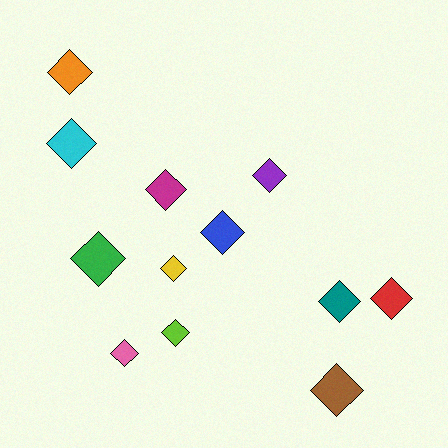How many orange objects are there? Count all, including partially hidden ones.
There is 1 orange object.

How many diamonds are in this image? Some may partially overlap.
There are 12 diamonds.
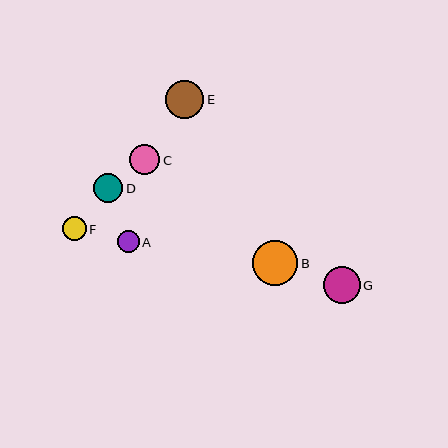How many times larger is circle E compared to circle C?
Circle E is approximately 1.3 times the size of circle C.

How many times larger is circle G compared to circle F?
Circle G is approximately 1.6 times the size of circle F.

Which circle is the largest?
Circle B is the largest with a size of approximately 45 pixels.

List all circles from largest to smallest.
From largest to smallest: B, E, G, C, D, F, A.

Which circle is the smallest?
Circle A is the smallest with a size of approximately 22 pixels.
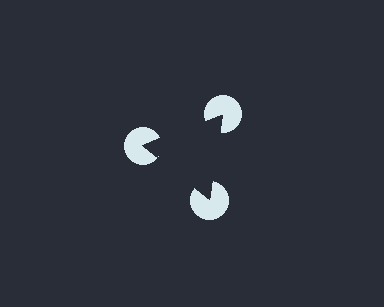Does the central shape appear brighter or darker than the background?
It typically appears slightly darker than the background, even though no actual brightness change is drawn.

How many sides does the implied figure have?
3 sides.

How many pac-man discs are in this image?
There are 3 — one at each vertex of the illusory triangle.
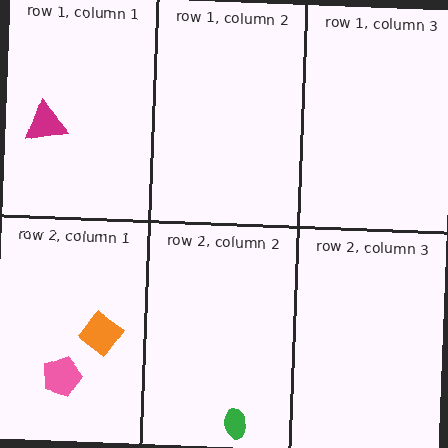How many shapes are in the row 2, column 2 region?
1.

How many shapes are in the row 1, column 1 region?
1.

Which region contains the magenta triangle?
The row 1, column 1 region.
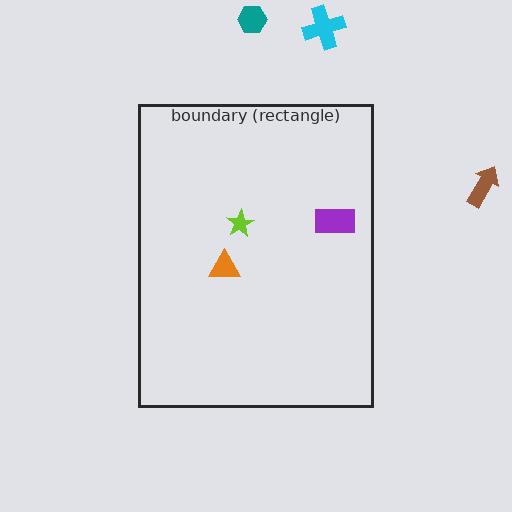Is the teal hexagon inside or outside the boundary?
Outside.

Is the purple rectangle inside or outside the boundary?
Inside.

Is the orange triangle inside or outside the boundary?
Inside.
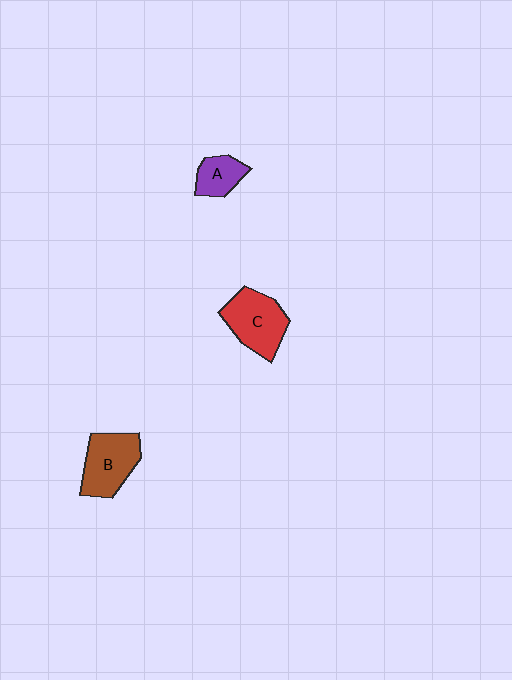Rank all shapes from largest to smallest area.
From largest to smallest: C (red), B (brown), A (purple).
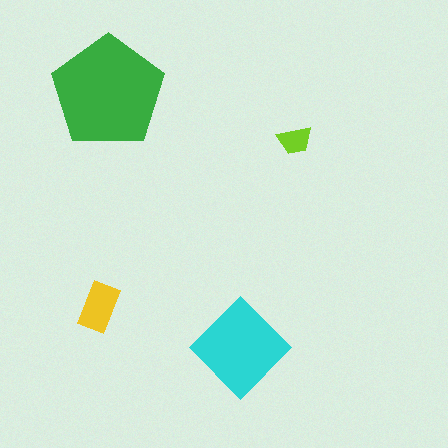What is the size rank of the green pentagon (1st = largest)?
1st.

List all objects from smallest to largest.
The lime trapezoid, the yellow rectangle, the cyan diamond, the green pentagon.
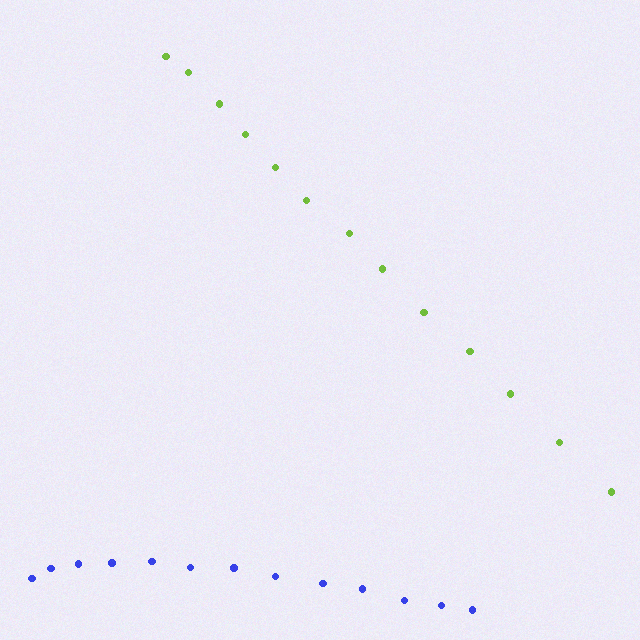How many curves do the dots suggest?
There are 2 distinct paths.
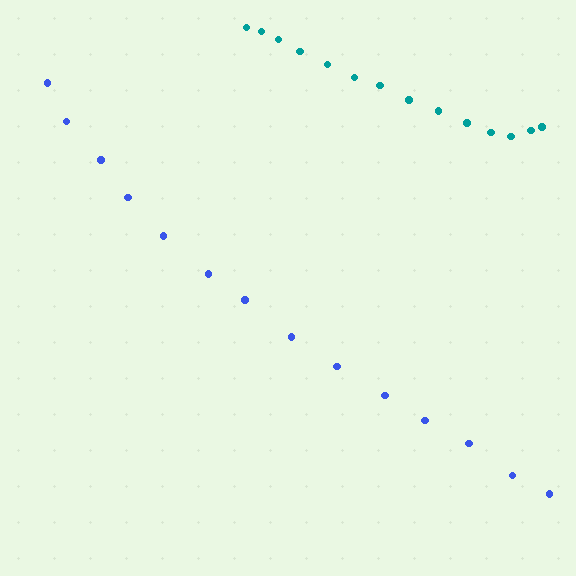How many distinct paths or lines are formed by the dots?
There are 2 distinct paths.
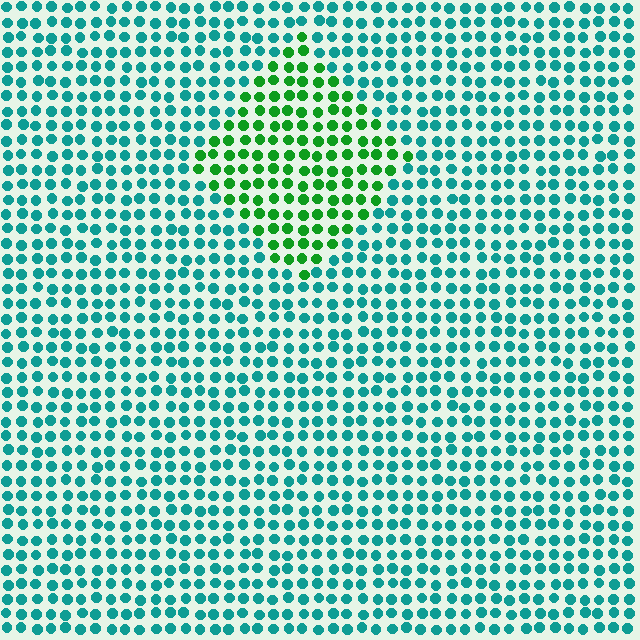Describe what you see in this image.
The image is filled with small teal elements in a uniform arrangement. A diamond-shaped region is visible where the elements are tinted to a slightly different hue, forming a subtle color boundary.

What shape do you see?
I see a diamond.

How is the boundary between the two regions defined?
The boundary is defined purely by a slight shift in hue (about 49 degrees). Spacing, size, and orientation are identical on both sides.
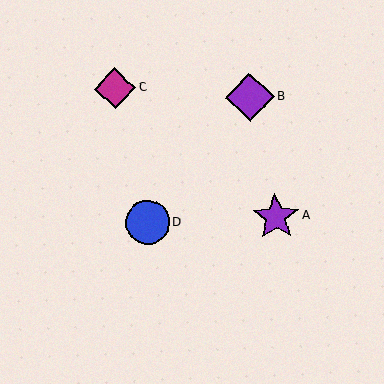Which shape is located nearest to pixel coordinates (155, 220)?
The blue circle (labeled D) at (147, 223) is nearest to that location.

▸ **What needs to be done**
Give back word for word the lines from the one containing "List all circles from largest to smallest." through the final line of the data above. Pictures are to be left out.

▸ **Result**
List all circles from largest to smallest.
From largest to smallest: B, E, G, C, D, F, A.

Which circle is the smallest?
Circle A is the smallest with a size of approximately 22 pixels.
Does the central shape appear brighter or darker than the background?
It typically appears slightly darker than the background, even though no actual brightness change is drawn.

How many sides does the implied figure have?
3 sides.

How many pac-man discs are in this image?
There are 3 — one at each vertex of the illusory triangle.
How many shapes are in the row 2, column 2 region?
1.

How many shapes are in the row 1, column 1 region?
1.

Which region contains the magenta triangle?
The row 1, column 1 region.
Is the teal hexagon inside or outside the boundary?
Outside.

Is the purple rectangle inside or outside the boundary?
Inside.

Is the orange triangle inside or outside the boundary?
Inside.
Rank all shapes from largest to smallest area.
From largest to smallest: C (red), B (brown), A (purple).
What is the size rank of the green pentagon (1st = largest)?
1st.

List all objects from smallest to largest.
The lime trapezoid, the yellow rectangle, the cyan diamond, the green pentagon.
How many curves do the dots suggest?
There are 2 distinct paths.
How many distinct paths or lines are formed by the dots?
There are 2 distinct paths.
Describe what you see in this image.
The image is filled with small teal elements in a uniform arrangement. A diamond-shaped region is visible where the elements are tinted to a slightly different hue, forming a subtle color boundary.

What shape do you see?
I see a diamond.

How is the boundary between the two regions defined?
The boundary is defined purely by a slight shift in hue (about 49 degrees). Spacing, size, and orientation are identical on both sides.
Which shape is located nearest to pixel coordinates (155, 220)?
The blue circle (labeled D) at (147, 223) is nearest to that location.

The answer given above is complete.